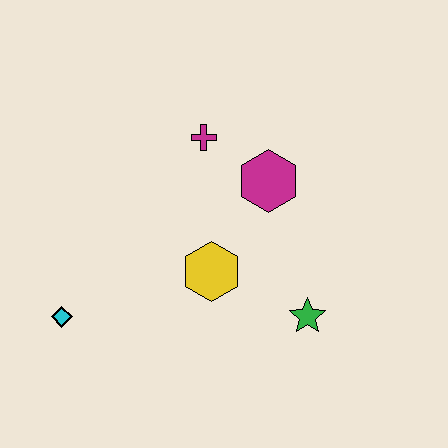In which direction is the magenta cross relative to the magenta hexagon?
The magenta cross is to the left of the magenta hexagon.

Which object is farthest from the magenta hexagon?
The cyan diamond is farthest from the magenta hexagon.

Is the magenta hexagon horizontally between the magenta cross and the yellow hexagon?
No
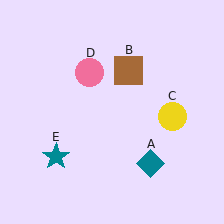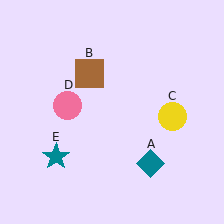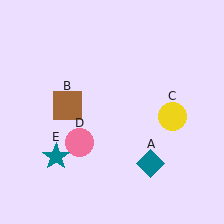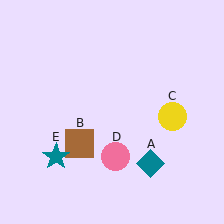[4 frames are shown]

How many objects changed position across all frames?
2 objects changed position: brown square (object B), pink circle (object D).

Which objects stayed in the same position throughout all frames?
Teal diamond (object A) and yellow circle (object C) and teal star (object E) remained stationary.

────

- [Aim of the task] Write the material out again exactly as it appears, dropping the pictures.

- [Exercise output]
In which direction is the magenta cross relative to the magenta hexagon?
The magenta cross is to the left of the magenta hexagon.

Which object is farthest from the magenta hexagon?
The cyan diamond is farthest from the magenta hexagon.

Is the magenta hexagon horizontally between the magenta cross and the yellow hexagon?
No
[4 frames are shown]

How many objects changed position across all frames?
2 objects changed position: brown square (object B), pink circle (object D).

Which objects stayed in the same position throughout all frames?
Teal diamond (object A) and yellow circle (object C) and teal star (object E) remained stationary.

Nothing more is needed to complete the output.